▸ **WHAT TO WORK ON**
Each line from the line with "What should replace the question mark?" to the line with "How many distinct", inclusive, is to be repeated exactly; no other line and no picture belongs in the copy.

▸ **ITEMS**
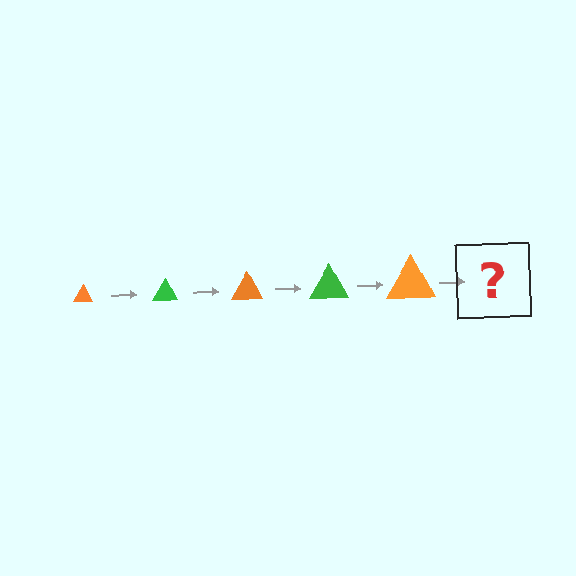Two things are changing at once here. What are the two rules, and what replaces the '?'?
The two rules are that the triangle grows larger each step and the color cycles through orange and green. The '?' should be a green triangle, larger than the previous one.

---

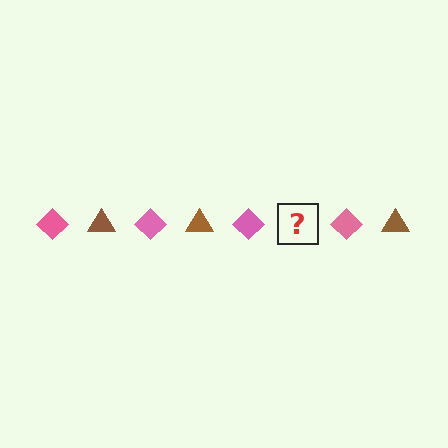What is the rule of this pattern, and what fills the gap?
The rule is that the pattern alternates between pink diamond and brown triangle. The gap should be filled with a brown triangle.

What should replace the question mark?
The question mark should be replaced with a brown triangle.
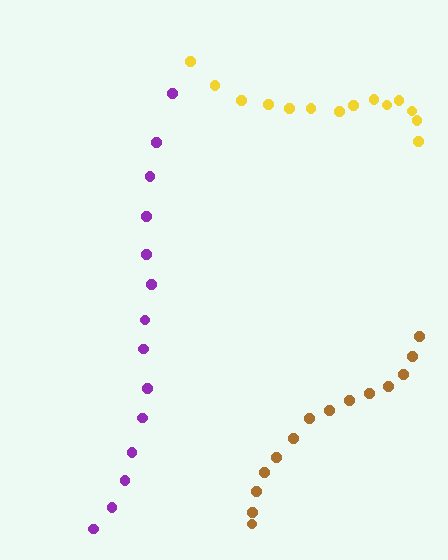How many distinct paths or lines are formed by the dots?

▸ **EXERCISE SOLUTION**
What should replace the question mark?
The question mark should be replaced with a brown triangle.
How many distinct paths or lines are formed by the dots?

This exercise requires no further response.